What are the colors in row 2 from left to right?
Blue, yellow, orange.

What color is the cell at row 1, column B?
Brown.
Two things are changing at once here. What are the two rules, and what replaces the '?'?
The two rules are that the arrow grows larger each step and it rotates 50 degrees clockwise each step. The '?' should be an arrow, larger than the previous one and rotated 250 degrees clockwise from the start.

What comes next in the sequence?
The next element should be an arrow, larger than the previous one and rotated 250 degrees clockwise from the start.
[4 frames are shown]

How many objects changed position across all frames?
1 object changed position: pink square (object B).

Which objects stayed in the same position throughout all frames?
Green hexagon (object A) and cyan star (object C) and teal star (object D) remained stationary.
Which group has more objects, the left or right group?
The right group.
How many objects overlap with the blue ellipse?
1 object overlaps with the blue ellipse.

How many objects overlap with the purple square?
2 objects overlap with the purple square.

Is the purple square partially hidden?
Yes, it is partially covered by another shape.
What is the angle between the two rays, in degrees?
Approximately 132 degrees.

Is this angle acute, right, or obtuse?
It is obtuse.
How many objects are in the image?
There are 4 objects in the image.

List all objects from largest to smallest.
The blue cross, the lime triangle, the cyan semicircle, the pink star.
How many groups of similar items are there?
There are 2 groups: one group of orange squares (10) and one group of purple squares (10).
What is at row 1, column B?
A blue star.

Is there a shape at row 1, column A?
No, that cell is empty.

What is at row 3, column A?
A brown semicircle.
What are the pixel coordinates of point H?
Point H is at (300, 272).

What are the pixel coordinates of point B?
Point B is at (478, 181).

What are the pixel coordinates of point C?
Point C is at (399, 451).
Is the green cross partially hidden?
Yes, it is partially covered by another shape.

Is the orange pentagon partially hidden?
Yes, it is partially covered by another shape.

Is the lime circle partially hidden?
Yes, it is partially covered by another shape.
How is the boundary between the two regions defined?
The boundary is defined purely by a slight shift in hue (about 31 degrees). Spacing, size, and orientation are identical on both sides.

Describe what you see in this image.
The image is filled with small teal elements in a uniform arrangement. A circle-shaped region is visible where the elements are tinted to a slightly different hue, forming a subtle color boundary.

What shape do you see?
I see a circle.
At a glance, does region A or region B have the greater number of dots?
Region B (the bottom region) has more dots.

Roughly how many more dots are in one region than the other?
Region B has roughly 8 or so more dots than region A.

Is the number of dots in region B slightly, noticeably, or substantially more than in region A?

○ ○ ○ ○ ○

• [WHAT IS EXPECTED]: Go through the records above and set each one down exactly, please.

• [EXERCISE SOLUTION]:
What are the colors in row 2 from left to right?
Blue, yellow, orange.

What color is the cell at row 1, column B?
Brown.
Two things are changing at once here. What are the two rules, and what replaces the '?'?
The two rules are that the arrow grows larger each step and it rotates 50 degrees clockwise each step. The '?' should be an arrow, larger than the previous one and rotated 250 degrees clockwise from the start.

What comes next in the sequence?
The next element should be an arrow, larger than the previous one and rotated 250 degrees clockwise from the start.
[4 frames are shown]

How many objects changed position across all frames?
1 object changed position: pink square (object B).

Which objects stayed in the same position throughout all frames?
Green hexagon (object A) and cyan star (object C) and teal star (object D) remained stationary.
Which group has more objects, the left or right group?
The right group.
How many objects overlap with the blue ellipse?
1 object overlaps with the blue ellipse.

How many objects overlap with the purple square?
2 objects overlap with the purple square.

Is the purple square partially hidden?
Yes, it is partially covered by another shape.
What is the angle between the two rays, in degrees?
Approximately 132 degrees.

Is this angle acute, right, or obtuse?
It is obtuse.
How many objects are in the image?
There are 4 objects in the image.

List all objects from largest to smallest.
The blue cross, the lime triangle, the cyan semicircle, the pink star.
How many groups of similar items are there?
There are 2 groups: one group of orange squares (10) and one group of purple squares (10).
What is at row 1, column B?
A blue star.

Is there a shape at row 1, column A?
No, that cell is empty.

What is at row 3, column A?
A brown semicircle.
What are the pixel coordinates of point H?
Point H is at (300, 272).

What are the pixel coordinates of point B?
Point B is at (478, 181).

What are the pixel coordinates of point C?
Point C is at (399, 451).
Is the green cross partially hidden?
Yes, it is partially covered by another shape.

Is the orange pentagon partially hidden?
Yes, it is partially covered by another shape.

Is the lime circle partially hidden?
Yes, it is partially covered by another shape.
How is the boundary between the two regions defined?
The boundary is defined purely by a slight shift in hue (about 31 degrees). Spacing, size, and orientation are identical on both sides.

Describe what you see in this image.
The image is filled with small teal elements in a uniform arrangement. A circle-shaped region is visible where the elements are tinted to a slightly different hue, forming a subtle color boundary.

What shape do you see?
I see a circle.
At a glance, does region A or region B have the greater number of dots?
Region B (the bottom region) has more dots.

Roughly how many more dots are in one region than the other?
Region B has roughly 8 or so more dots than region A.

Is the number of dots in region B slightly, noticeably, or substantially more than in region A?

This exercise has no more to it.